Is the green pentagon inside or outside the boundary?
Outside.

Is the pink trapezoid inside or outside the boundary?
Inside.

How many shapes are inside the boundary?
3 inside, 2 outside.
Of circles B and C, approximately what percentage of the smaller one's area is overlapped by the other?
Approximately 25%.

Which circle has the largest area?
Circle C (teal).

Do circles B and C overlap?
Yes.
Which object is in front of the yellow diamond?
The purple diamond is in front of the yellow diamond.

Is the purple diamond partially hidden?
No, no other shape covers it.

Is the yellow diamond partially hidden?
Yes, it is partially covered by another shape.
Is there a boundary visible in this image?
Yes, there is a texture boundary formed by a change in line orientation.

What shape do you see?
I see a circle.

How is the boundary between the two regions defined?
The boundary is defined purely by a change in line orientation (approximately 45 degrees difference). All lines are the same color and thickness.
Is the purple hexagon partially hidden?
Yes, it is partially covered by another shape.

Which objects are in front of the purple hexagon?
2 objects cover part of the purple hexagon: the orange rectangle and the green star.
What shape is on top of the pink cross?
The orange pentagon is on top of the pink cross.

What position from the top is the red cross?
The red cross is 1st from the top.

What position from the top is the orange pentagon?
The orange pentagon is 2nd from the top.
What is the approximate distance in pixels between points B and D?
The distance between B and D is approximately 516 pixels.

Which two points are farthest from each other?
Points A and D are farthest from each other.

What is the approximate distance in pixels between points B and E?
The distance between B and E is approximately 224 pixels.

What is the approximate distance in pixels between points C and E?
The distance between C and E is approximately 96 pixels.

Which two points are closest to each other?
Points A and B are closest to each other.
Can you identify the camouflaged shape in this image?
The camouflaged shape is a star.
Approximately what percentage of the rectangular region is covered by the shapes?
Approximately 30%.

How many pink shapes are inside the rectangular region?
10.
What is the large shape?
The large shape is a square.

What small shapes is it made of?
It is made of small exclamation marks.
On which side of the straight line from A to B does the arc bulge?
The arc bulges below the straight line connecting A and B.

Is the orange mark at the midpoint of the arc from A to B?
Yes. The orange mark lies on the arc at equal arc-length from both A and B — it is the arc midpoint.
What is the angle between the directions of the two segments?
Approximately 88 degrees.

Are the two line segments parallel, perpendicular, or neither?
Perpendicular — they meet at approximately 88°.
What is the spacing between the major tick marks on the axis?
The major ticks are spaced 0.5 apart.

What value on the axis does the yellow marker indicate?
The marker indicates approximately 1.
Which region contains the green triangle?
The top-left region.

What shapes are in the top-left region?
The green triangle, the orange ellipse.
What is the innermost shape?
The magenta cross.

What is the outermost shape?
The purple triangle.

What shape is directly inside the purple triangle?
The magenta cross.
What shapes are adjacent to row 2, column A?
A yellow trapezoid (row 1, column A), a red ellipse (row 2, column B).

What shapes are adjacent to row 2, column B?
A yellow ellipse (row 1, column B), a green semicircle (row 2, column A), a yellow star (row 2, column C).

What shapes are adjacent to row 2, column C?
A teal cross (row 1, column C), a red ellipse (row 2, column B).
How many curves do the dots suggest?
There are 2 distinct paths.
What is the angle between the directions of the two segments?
============================================================
EXERCISE REQUIREMENTS: Reproduce the material verbatim, line by line.

RESULT OF THIS EXERCISE:
Is the green pentagon inside or outside the boundary?
Outside.

Is the pink trapezoid inside or outside the boundary?
Inside.

How many shapes are inside the boundary?
3 inside, 2 outside.
Of circles B and C, approximately what percentage of the smaller one's area is overlapped by the other?
Approximately 25%.

Which circle has the largest area?
Circle C (teal).

Do circles B and C overlap?
Yes.
Which object is in front of the yellow diamond?
The purple diamond is in front of the yellow diamond.

Is the purple diamond partially hidden?
No, no other shape covers it.

Is the yellow diamond partially hidden?
Yes, it is partially covered by another shape.
Is there a boundary visible in this image?
Yes, there is a texture boundary formed by a change in line orientation.

What shape do you see?
I see a circle.

How is the boundary between the two regions defined?
The boundary is defined purely by a change in line orientation (approximately 45 degrees difference). All lines are the same color and thickness.
Is the purple hexagon partially hidden?
Yes, it is partially covered by another shape.

Which objects are in front of the purple hexagon?
2 objects cover part of the purple hexagon: the orange rectangle and the green star.
What shape is on top of the pink cross?
The orange pentagon is on top of the pink cross.

What position from the top is the red cross?
The red cross is 1st from the top.

What position from the top is the orange pentagon?
The orange pentagon is 2nd from the top.
What is the approximate distance in pixels between points B and D?
The distance between B and D is approximately 516 pixels.

Which two points are farthest from each other?
Points A and D are farthest from each other.

What is the approximate distance in pixels between points B and E?
The distance between B and E is approximately 224 pixels.

What is the approximate distance in pixels between points C and E?
The distance between C and E is approximately 96 pixels.

Which two points are closest to each other?
Points A and B are closest to each other.
Can you identify the camouflaged shape in this image?
The camouflaged shape is a star.
Approximately what percentage of the rectangular region is covered by the shapes?
Approximately 30%.

How many pink shapes are inside the rectangular region?
10.
What is the large shape?
The large shape is a square.

What small shapes is it made of?
It is made of small exclamation marks.
On which side of the straight line from A to B does the arc bulge?
The arc bulges below the straight line connecting A and B.

Is the orange mark at the midpoint of the arc from A to B?
Yes. The orange mark lies on the arc at equal arc-length from both A and B — it is the arc midpoint.
What is the angle between the directions of the two segments?
Approximately 88 degrees.

Are the two line segments parallel, perpendicular, or neither?
Perpendicular — they meet at approximately 88°.
What is the spacing between the major tick marks on the axis?
The major ticks are spaced 0.5 apart.

What value on the axis does the yellow marker indicate?
The marker indicates approximately 1.
Which region contains the green triangle?
The top-left region.

What shapes are in the top-left region?
The green triangle, the orange ellipse.
What is the innermost shape?
The magenta cross.

What is the outermost shape?
The purple triangle.

What shape is directly inside the purple triangle?
The magenta cross.
What shapes are adjacent to row 2, column A?
A yellow trapezoid (row 1, column A), a red ellipse (row 2, column B).

What shapes are adjacent to row 2, column B?
A yellow ellipse (row 1, column B), a green semicircle (row 2, column A), a yellow star (row 2, column C).

What shapes are adjacent to row 2, column C?
A teal cross (row 1, column C), a red ellipse (row 2, column B).
How many curves do the dots suggest?
There are 2 distinct paths.
What is the angle between the directions of the two segments?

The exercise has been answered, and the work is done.